> [PROVIDED DATA]:

⟨

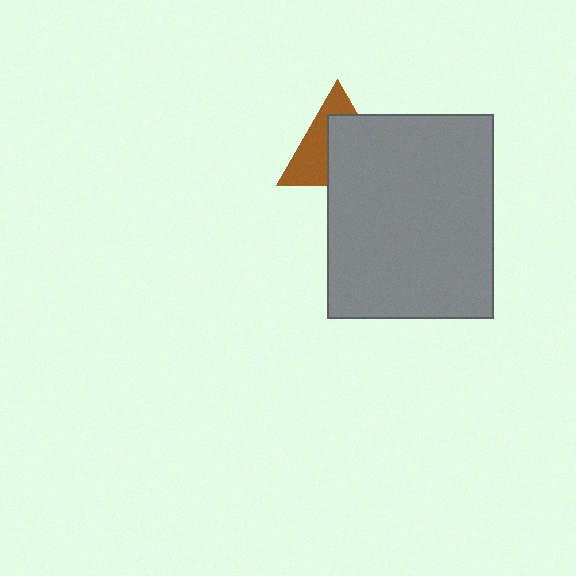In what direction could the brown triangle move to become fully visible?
The brown triangle could move toward the upper-left. That would shift it out from behind the gray rectangle entirely.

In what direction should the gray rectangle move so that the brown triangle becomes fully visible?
The gray rectangle should move toward the lower-right. That is the shortest direction to clear the overlap and leave the brown triangle fully visible.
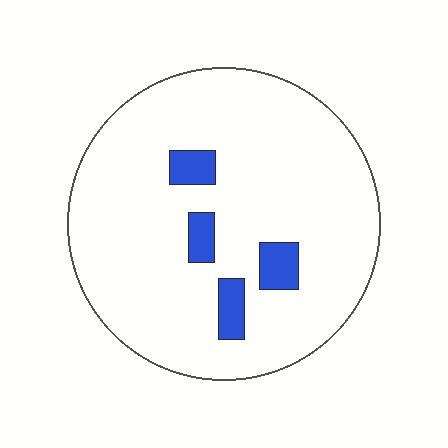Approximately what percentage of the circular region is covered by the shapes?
Approximately 10%.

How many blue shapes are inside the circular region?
4.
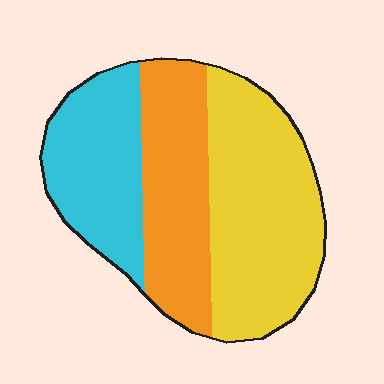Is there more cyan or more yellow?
Yellow.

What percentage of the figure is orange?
Orange covers roughly 30% of the figure.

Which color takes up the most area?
Yellow, at roughly 45%.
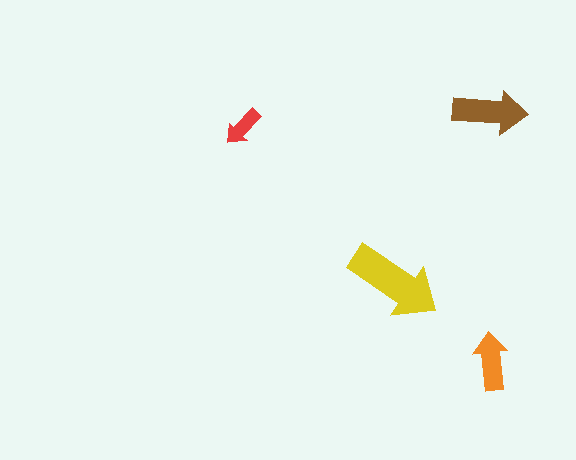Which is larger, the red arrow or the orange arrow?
The orange one.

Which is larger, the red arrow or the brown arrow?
The brown one.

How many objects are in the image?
There are 4 objects in the image.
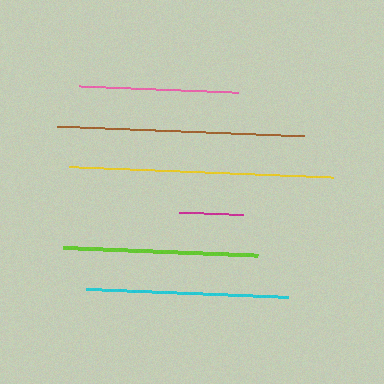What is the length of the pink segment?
The pink segment is approximately 160 pixels long.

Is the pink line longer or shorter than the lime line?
The lime line is longer than the pink line.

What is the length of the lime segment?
The lime segment is approximately 195 pixels long.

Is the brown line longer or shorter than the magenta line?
The brown line is longer than the magenta line.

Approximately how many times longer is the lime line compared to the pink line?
The lime line is approximately 1.2 times the length of the pink line.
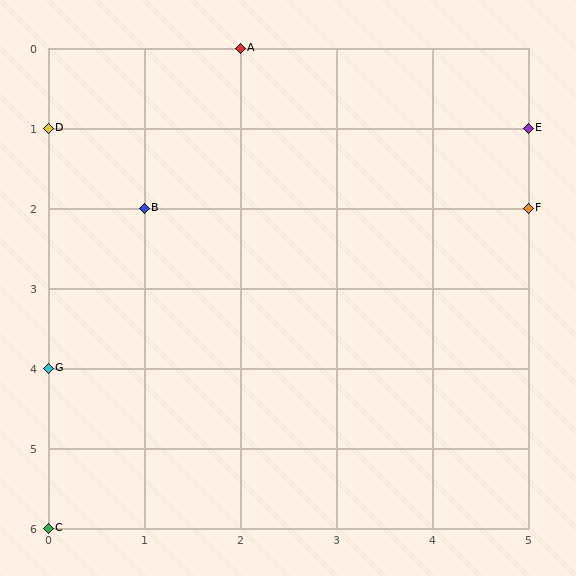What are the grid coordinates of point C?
Point C is at grid coordinates (0, 6).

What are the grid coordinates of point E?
Point E is at grid coordinates (5, 1).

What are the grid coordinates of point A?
Point A is at grid coordinates (2, 0).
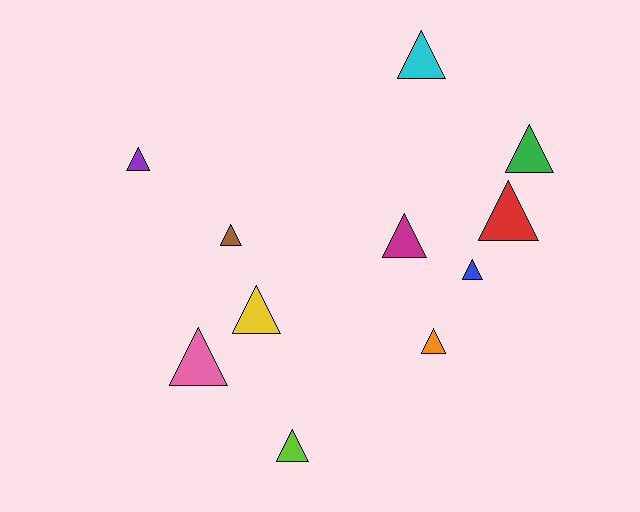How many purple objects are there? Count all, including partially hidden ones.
There is 1 purple object.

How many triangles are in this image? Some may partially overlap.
There are 11 triangles.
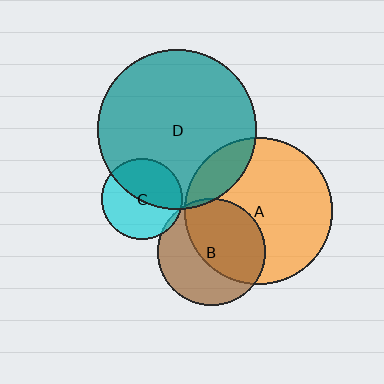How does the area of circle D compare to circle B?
Approximately 2.2 times.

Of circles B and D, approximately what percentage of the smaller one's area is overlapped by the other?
Approximately 5%.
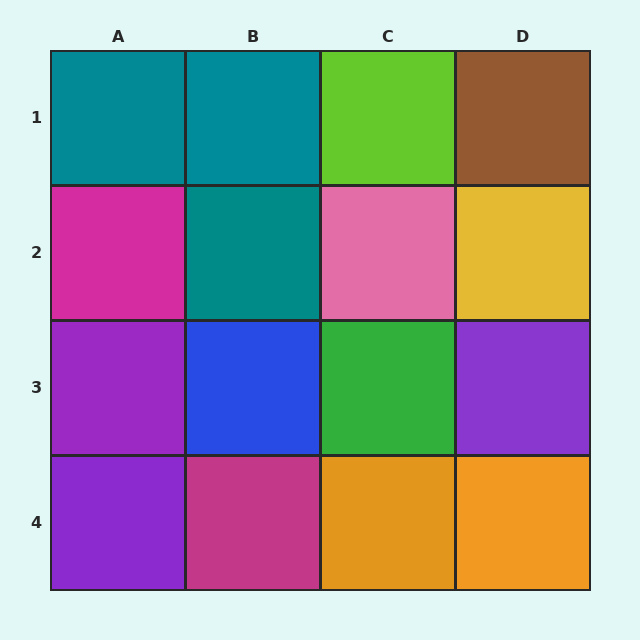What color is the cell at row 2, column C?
Pink.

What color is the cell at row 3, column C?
Green.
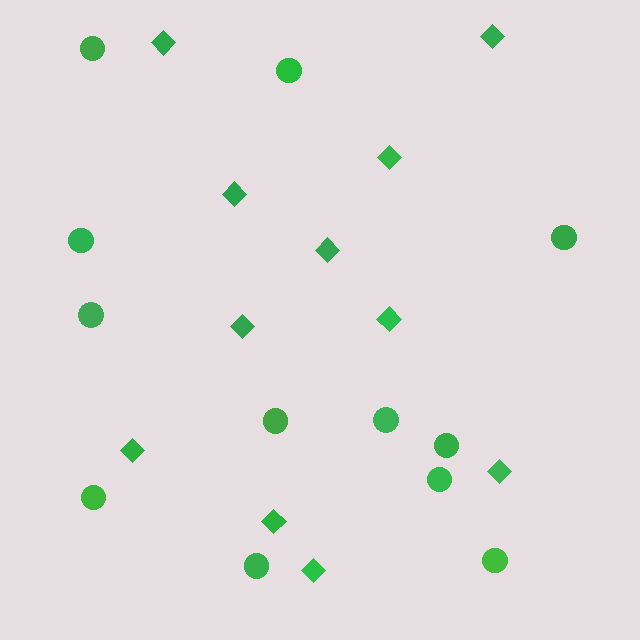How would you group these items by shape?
There are 2 groups: one group of diamonds (11) and one group of circles (12).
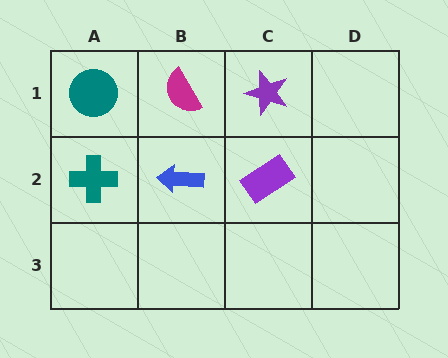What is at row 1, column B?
A magenta semicircle.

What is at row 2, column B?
A blue arrow.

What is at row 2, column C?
A purple rectangle.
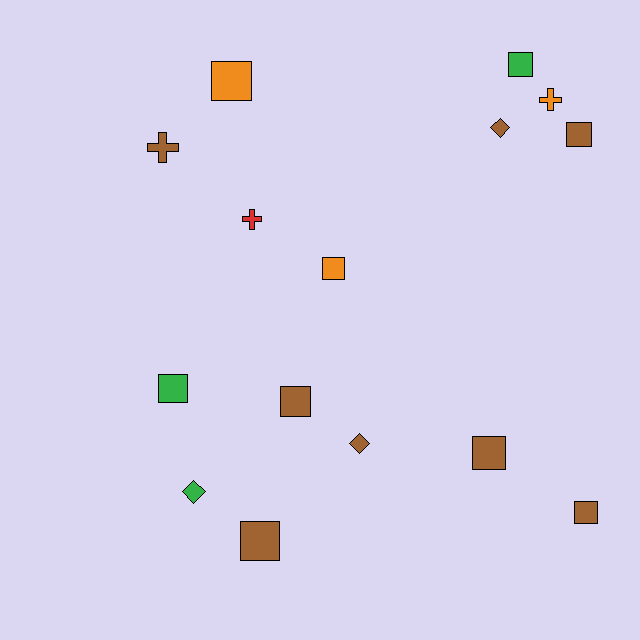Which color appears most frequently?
Brown, with 8 objects.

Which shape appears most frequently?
Square, with 9 objects.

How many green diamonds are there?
There is 1 green diamond.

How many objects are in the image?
There are 15 objects.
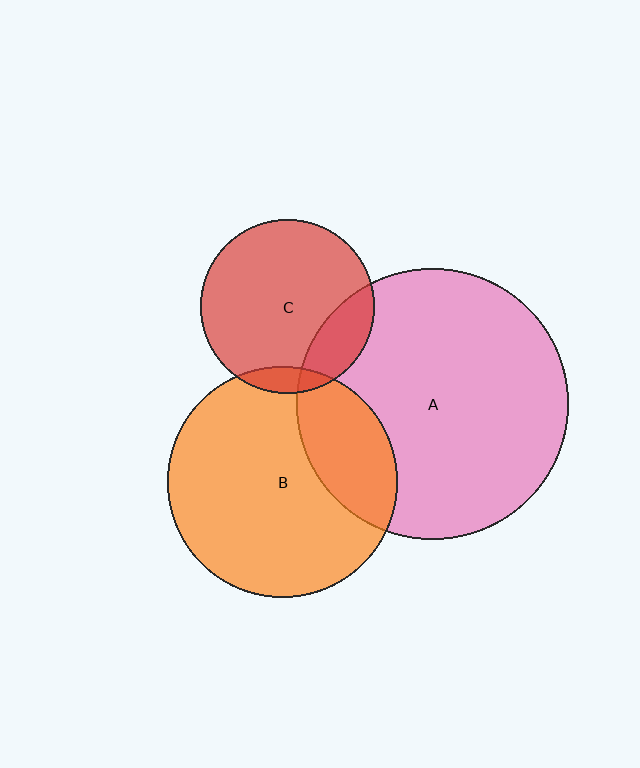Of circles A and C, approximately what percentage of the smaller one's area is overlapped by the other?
Approximately 20%.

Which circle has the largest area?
Circle A (pink).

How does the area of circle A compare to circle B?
Approximately 1.4 times.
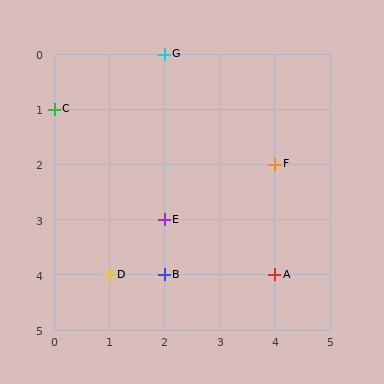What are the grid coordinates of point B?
Point B is at grid coordinates (2, 4).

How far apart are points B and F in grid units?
Points B and F are 2 columns and 2 rows apart (about 2.8 grid units diagonally).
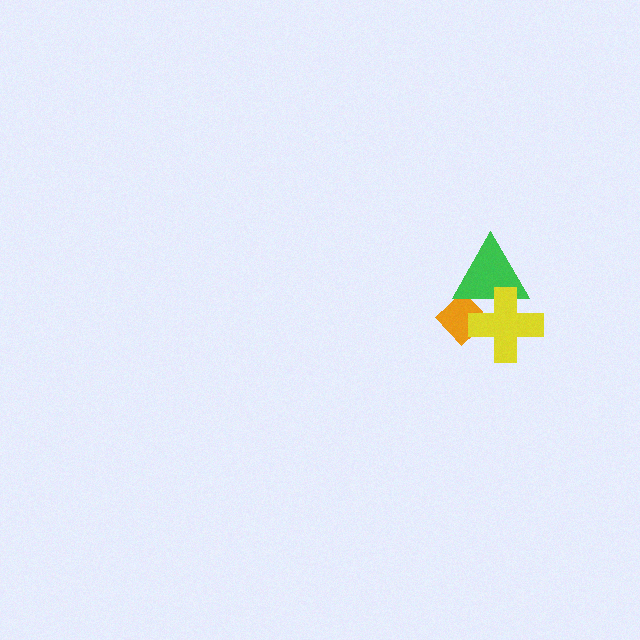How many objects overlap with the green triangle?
2 objects overlap with the green triangle.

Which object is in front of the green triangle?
The yellow cross is in front of the green triangle.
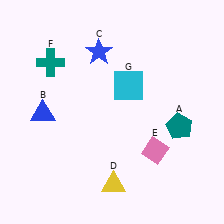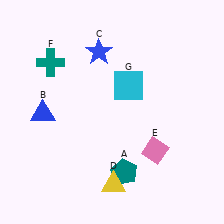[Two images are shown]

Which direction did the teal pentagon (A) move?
The teal pentagon (A) moved down and to the left.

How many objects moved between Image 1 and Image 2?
1 object moved between the two images.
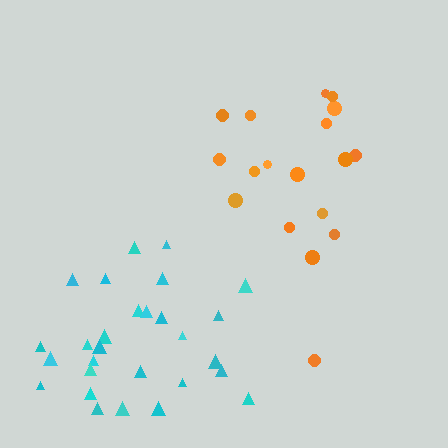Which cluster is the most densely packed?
Cyan.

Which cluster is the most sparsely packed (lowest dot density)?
Orange.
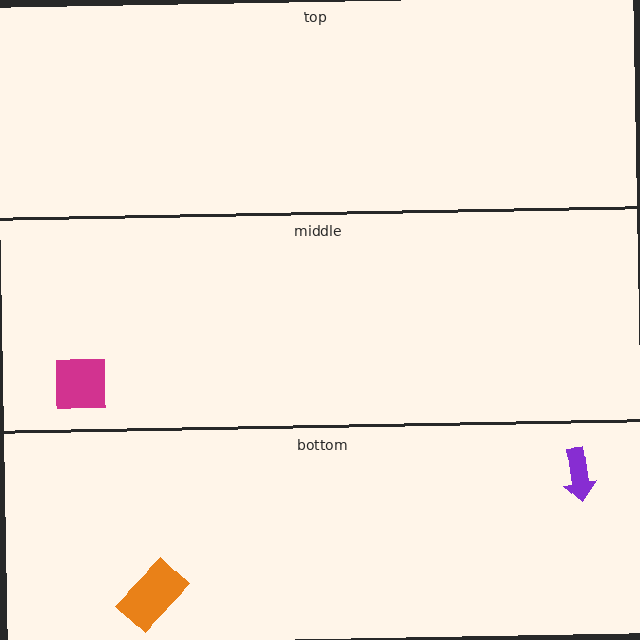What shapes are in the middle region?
The magenta square.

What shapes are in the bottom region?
The purple arrow, the orange rectangle.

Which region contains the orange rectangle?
The bottom region.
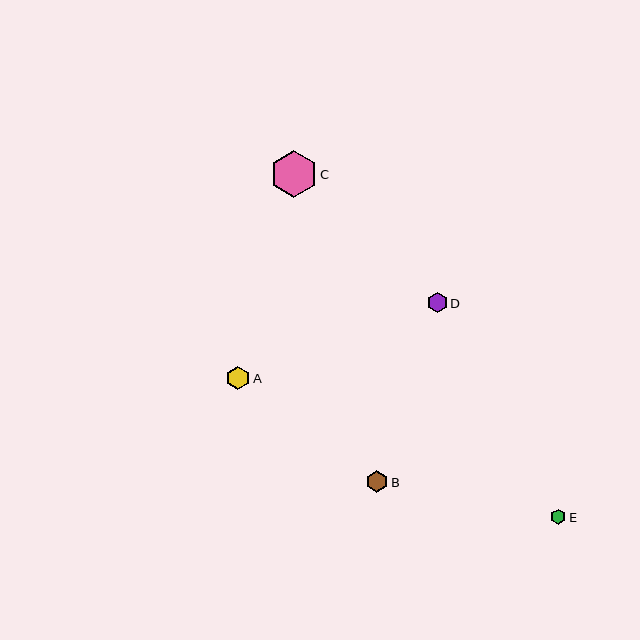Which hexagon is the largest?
Hexagon C is the largest with a size of approximately 47 pixels.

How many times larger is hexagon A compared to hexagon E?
Hexagon A is approximately 1.5 times the size of hexagon E.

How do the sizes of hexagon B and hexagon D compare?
Hexagon B and hexagon D are approximately the same size.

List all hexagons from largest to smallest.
From largest to smallest: C, A, B, D, E.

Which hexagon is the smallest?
Hexagon E is the smallest with a size of approximately 15 pixels.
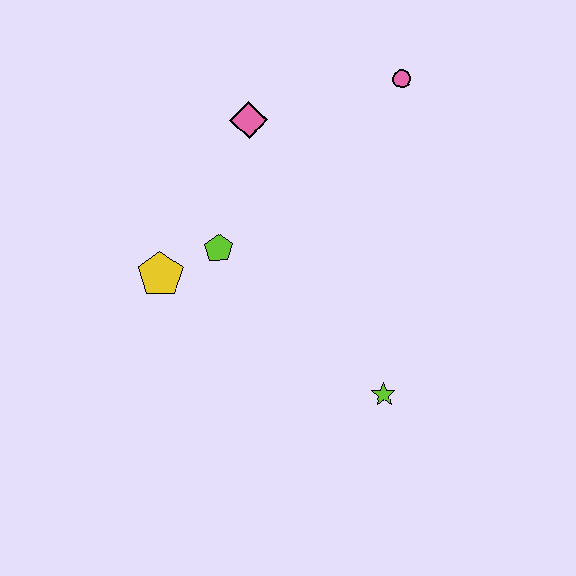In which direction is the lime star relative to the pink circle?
The lime star is below the pink circle.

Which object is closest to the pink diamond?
The lime pentagon is closest to the pink diamond.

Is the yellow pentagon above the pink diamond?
No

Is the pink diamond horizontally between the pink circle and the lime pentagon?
Yes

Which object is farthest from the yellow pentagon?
The pink circle is farthest from the yellow pentagon.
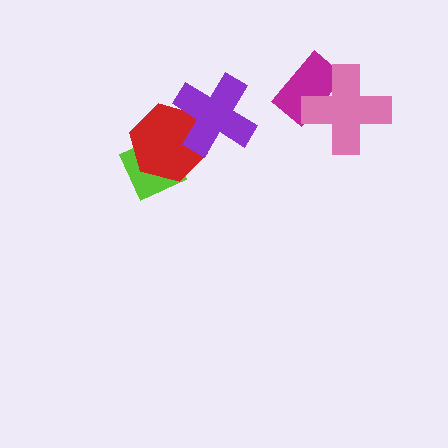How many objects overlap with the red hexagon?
2 objects overlap with the red hexagon.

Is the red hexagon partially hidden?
Yes, it is partially covered by another shape.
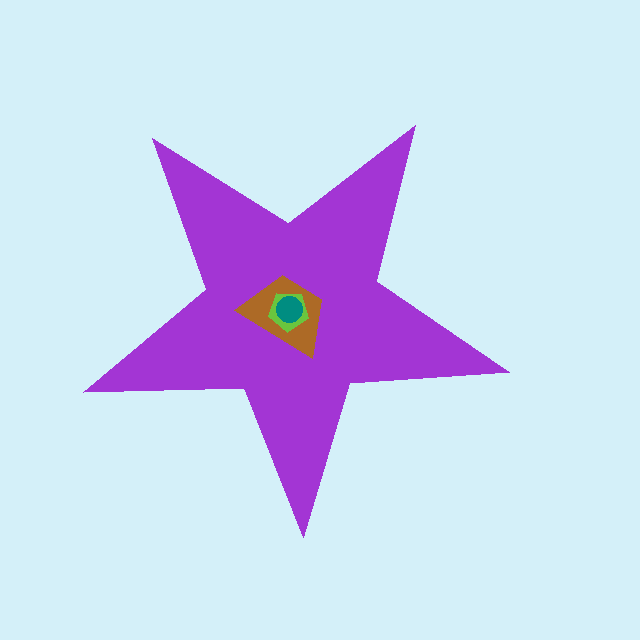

⟩

> [WORK TO COMPLETE]: Restate every record exactly, please; do not copy the pictures.

> [RESULT OF THIS TASK]:
In what direction could the brown triangle move to become fully visible?
The brown triangle could move toward the upper-left. That would shift it out from behind the gray rectangle entirely.

In what direction should the gray rectangle move so that the brown triangle becomes fully visible?
The gray rectangle should move toward the lower-right. That is the shortest direction to clear the overlap and leave the brown triangle fully visible.
Approximately what percentage of the circular region is covered by the shapes?
Approximately 10%.

How many blue shapes are inside the circular region?
4.
Is there more cyan or more yellow?
Yellow.

What percentage of the figure is orange?
Orange covers roughly 30% of the figure.

Which color takes up the most area?
Yellow, at roughly 45%.
Which is larger, the red arrow or the orange arrow?
The orange one.

Which is larger, the red arrow or the brown arrow?
The brown one.

How many objects are in the image?
There are 4 objects in the image.
What is the length of the pink segment?
The pink segment is approximately 160 pixels long.

Is the pink line longer or shorter than the lime line?
The lime line is longer than the pink line.

What is the length of the lime segment?
The lime segment is approximately 195 pixels long.

Is the brown line longer or shorter than the magenta line?
The brown line is longer than the magenta line.

Approximately how many times longer is the lime line compared to the pink line?
The lime line is approximately 1.2 times the length of the pink line.
What are the grid coordinates of point C?
Point C is at grid coordinates (0, 6).

What are the grid coordinates of point E?
Point E is at grid coordinates (5, 1).

What are the grid coordinates of point A?
Point A is at grid coordinates (2, 0).
How many purple objects are there? Count all, including partially hidden ones.
There is 1 purple object.

How many triangles are in this image? Some may partially overlap.
There are 11 triangles.
How does the area of circle D compare to circle B?
Approximately 2.2 times.

Of circles B and D, approximately what percentage of the smaller one's area is overlapped by the other?
Approximately 5%.
What color is the cell at row 2, column C?
Pink.

What color is the cell at row 3, column C?
Green.
How would you group these items by shape?
There are 2 groups: one group of diamonds (11) and one group of circles (12).
What is at row 1, column B?
A magenta semicircle.

What is at row 2, column B?
A blue arrow.

What is at row 2, column C?
A purple rectangle.
Which color appears most frequently?
Brown, with 8 objects.

Which shape appears most frequently?
Square, with 9 objects.

How many green diamonds are there?
There is 1 green diamond.

How many objects are in the image?
There are 15 objects.
Of circles A and C, approximately what percentage of the smaller one's area is overlapped by the other?
Approximately 20%.

Which circle has the largest area?
Circle A (pink).

How does the area of circle A compare to circle B?
Approximately 1.4 times.
What are the grid coordinates of point B?
Point B is at grid coordinates (2, 4).

How far apart are points B and F in grid units?
Points B and F are 2 columns and 2 rows apart (about 2.8 grid units diagonally).
How many objects overlap with the green triangle?
2 objects overlap with the green triangle.

Which object is in front of the green triangle?
The yellow cross is in front of the green triangle.
[Two images are shown]

Which direction did the teal pentagon (A) move?
The teal pentagon (A) moved down and to the left.

How many objects moved between Image 1 and Image 2?
1 object moved between the two images.
Which cluster is the most densely packed?
Cyan.

Which cluster is the most sparsely packed (lowest dot density)?
Orange.
What shapes are in the middle region?
The magenta square.

What shapes are in the bottom region?
The purple arrow, the orange rectangle.

Which region contains the orange rectangle?
The bottom region.
Which hexagon is the largest?
Hexagon C is the largest with a size of approximately 47 pixels.

How many times larger is hexagon A compared to hexagon E?
Hexagon A is approximately 1.5 times the size of hexagon E.

How do the sizes of hexagon B and hexagon D compare?
Hexagon B and hexagon D are approximately the same size.

List all hexagons from largest to smallest.
From largest to smallest: C, A, B, D, E.

Which hexagon is the smallest?
Hexagon E is the smallest with a size of approximately 15 pixels.
In which direction is the lime star relative to the pink circle?
The lime star is below the pink circle.

Which object is closest to the pink diamond?
The lime pentagon is closest to the pink diamond.

Is the yellow pentagon above the pink diamond?
No

Is the pink diamond horizontally between the pink circle and the lime pentagon?
Yes

Which object is farthest from the yellow pentagon?
The pink circle is farthest from the yellow pentagon.
How many objects overlap with the red hexagon?
2 objects overlap with the red hexagon.

Is the red hexagon partially hidden?
Yes, it is partially covered by another shape.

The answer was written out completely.